WORK REQUIRED: Take the lines from the one bearing "What are the widest" to the one bearing "[4 frames are shown]", inclusive, and reproduce them exactly; include no other line.
>> Begin RECORDS FOR PROCESSING
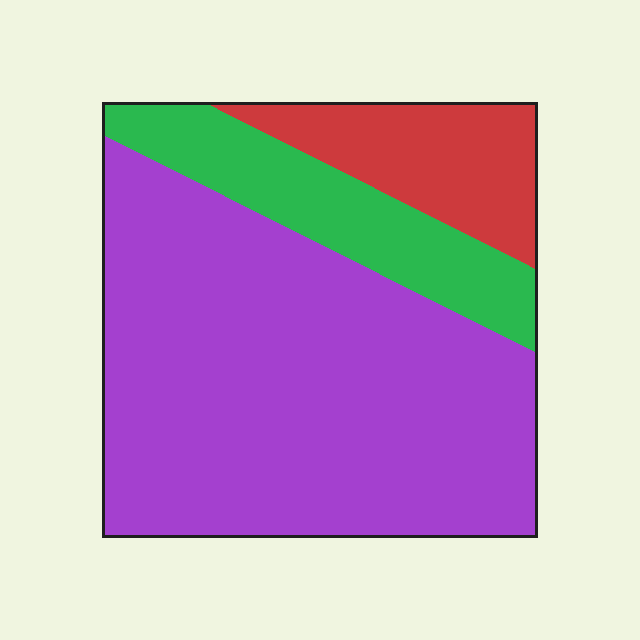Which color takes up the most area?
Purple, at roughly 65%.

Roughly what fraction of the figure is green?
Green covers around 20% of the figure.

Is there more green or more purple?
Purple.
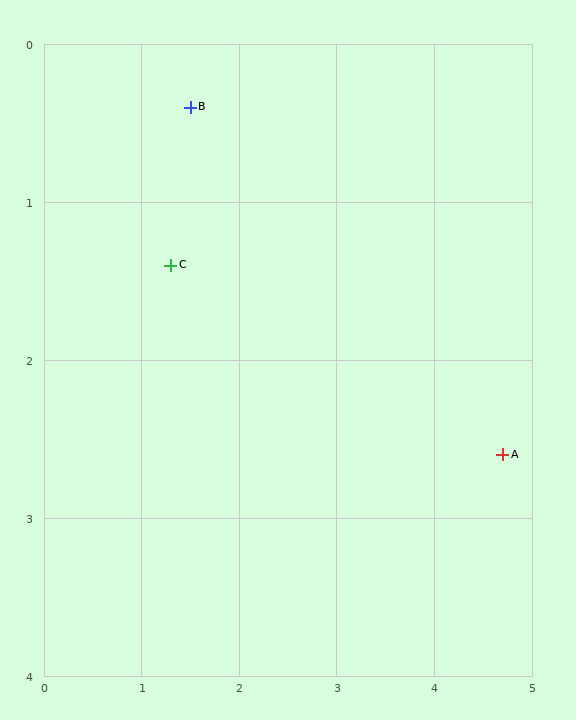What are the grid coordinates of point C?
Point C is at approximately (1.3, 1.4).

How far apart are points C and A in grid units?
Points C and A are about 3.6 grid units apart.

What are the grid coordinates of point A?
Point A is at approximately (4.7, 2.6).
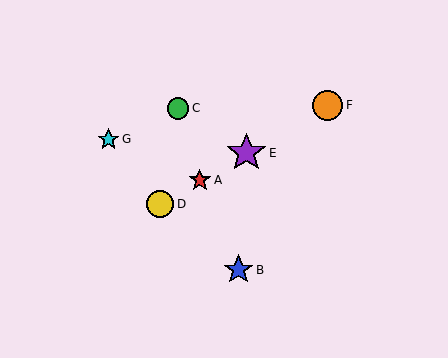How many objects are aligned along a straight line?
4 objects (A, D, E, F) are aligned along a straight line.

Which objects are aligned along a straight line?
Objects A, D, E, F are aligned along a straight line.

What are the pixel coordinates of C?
>> End RECORDS FOR PROCESSING
>> Begin RECORDS FOR PROCESSING
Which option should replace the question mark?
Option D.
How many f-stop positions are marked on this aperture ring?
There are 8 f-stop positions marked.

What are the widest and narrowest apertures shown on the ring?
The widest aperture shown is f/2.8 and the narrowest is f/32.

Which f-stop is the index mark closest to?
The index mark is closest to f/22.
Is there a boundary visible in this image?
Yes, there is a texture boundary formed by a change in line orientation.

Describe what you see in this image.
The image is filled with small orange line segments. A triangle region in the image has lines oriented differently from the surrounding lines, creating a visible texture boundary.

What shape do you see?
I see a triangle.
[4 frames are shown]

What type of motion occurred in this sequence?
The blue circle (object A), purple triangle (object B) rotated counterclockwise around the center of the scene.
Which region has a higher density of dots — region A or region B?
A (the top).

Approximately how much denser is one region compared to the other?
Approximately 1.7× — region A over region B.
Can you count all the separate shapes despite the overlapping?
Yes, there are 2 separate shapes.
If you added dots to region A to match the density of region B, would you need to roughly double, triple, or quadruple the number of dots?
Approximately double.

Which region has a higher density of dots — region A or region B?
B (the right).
>> End RECORDS FOR PROCESSING
FINAL RESULT:
What are the widest and narrowest apertures shown on the ring?
The widest aperture shown is f/2.8 and the narrowest is f/32.

Which f-stop is the index mark closest to?
The index mark is closest to f/22.
Is there a boundary visible in this image?
Yes, there is a texture boundary formed by a change in line orientation.

Describe what you see in this image.
The image is filled with small orange line segments. A triangle region in the image has lines oriented differently from the surrounding lines, creating a visible texture boundary.

What shape do you see?
I see a triangle.
[4 frames are shown]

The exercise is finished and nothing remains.